── Data records ──

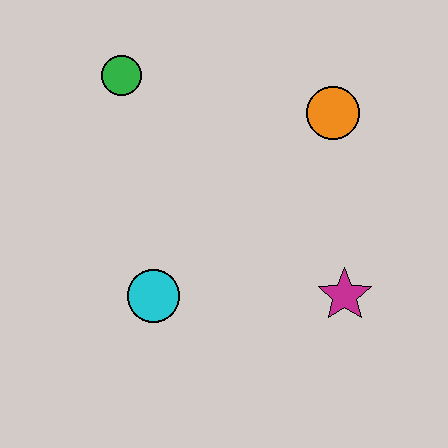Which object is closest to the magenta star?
The orange circle is closest to the magenta star.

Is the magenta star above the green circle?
No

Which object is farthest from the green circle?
The magenta star is farthest from the green circle.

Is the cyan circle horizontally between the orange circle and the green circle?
Yes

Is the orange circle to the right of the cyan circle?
Yes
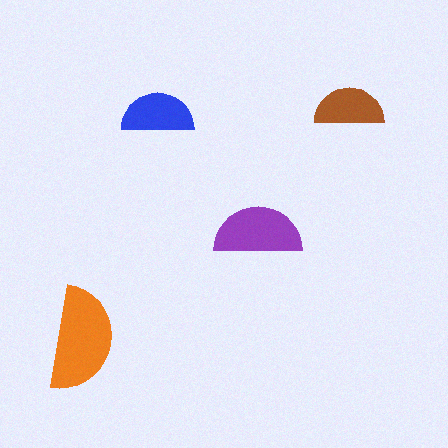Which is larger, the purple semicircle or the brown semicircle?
The purple one.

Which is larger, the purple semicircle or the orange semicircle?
The orange one.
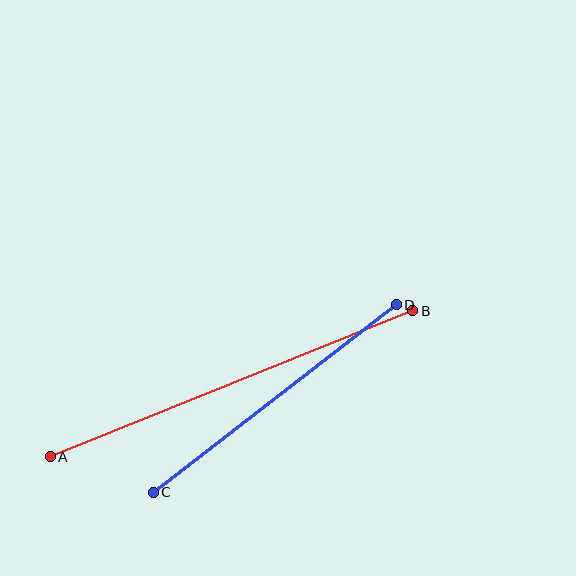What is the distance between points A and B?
The distance is approximately 391 pixels.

───

● **What the exercise asks**
Omit the pictures, then extract verbatim only those lines that fall between the line containing "Which is larger, the purple semicircle or the brown" and the final line of the records above, both included.

● **The result**
Which is larger, the purple semicircle or the brown semicircle?
The purple one.

Which is larger, the purple semicircle or the orange semicircle?
The orange one.
What is the distance between points A and B?
The distance is approximately 391 pixels.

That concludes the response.